-- Supplied material start --
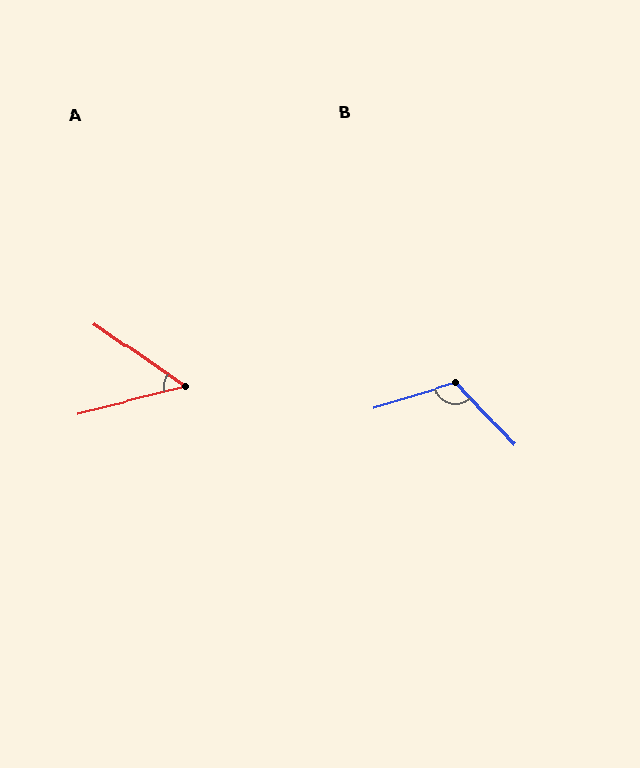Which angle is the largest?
B, at approximately 116 degrees.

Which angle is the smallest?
A, at approximately 49 degrees.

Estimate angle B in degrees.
Approximately 116 degrees.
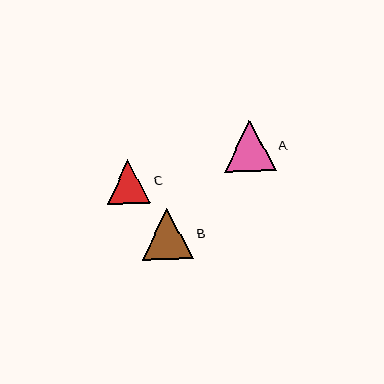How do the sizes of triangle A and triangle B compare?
Triangle A and triangle B are approximately the same size.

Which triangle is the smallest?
Triangle C is the smallest with a size of approximately 43 pixels.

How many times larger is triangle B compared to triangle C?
Triangle B is approximately 1.2 times the size of triangle C.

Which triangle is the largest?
Triangle A is the largest with a size of approximately 51 pixels.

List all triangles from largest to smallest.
From largest to smallest: A, B, C.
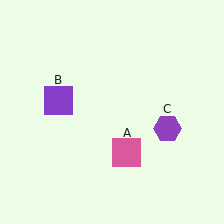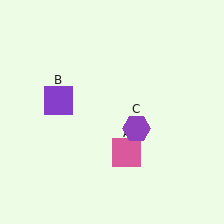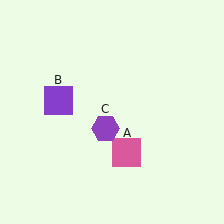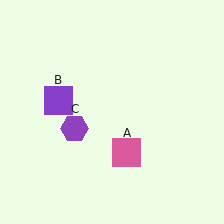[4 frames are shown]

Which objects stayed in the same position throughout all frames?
Pink square (object A) and purple square (object B) remained stationary.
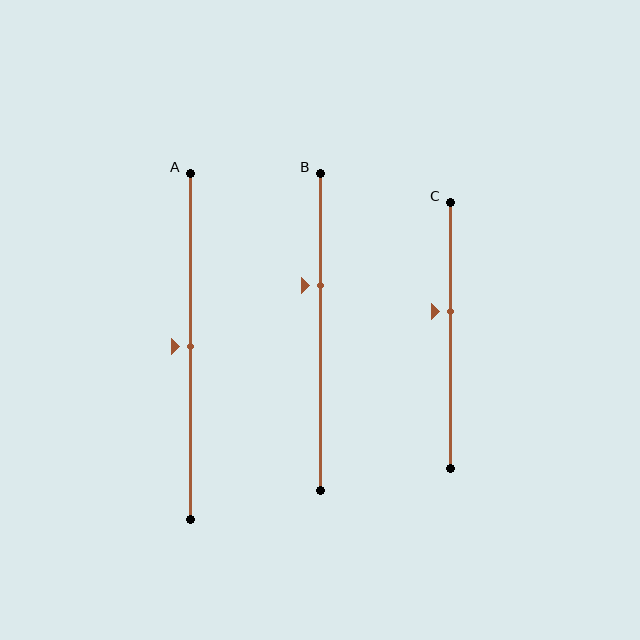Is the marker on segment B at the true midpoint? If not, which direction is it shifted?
No, the marker on segment B is shifted upward by about 15% of the segment length.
-- Supplied material end --
▶ _Work to be completed_:
Transcribe the records above exactly as they appear, leaving out any pictures.

▶ _Exercise result_:
Which angle is the largest?
B, at approximately 116 degrees.

Which angle is the smallest?
A, at approximately 49 degrees.

Estimate angle B in degrees.
Approximately 116 degrees.
How do the sizes of triangle A and triangle B compare?
Triangle A and triangle B are approximately the same size.

Which triangle is the smallest?
Triangle C is the smallest with a size of approximately 43 pixels.

How many times larger is triangle B compared to triangle C?
Triangle B is approximately 1.2 times the size of triangle C.

Which triangle is the largest?
Triangle A is the largest with a size of approximately 51 pixels.

List all triangles from largest to smallest.
From largest to smallest: A, B, C.
[4 frames are shown]

Which objects stayed in the same position throughout all frames?
Pink square (object A) and purple square (object B) remained stationary.
Is the marker on segment B at the true midpoint? If not, which direction is it shifted?
No, the marker on segment B is shifted upward by about 15% of the segment length.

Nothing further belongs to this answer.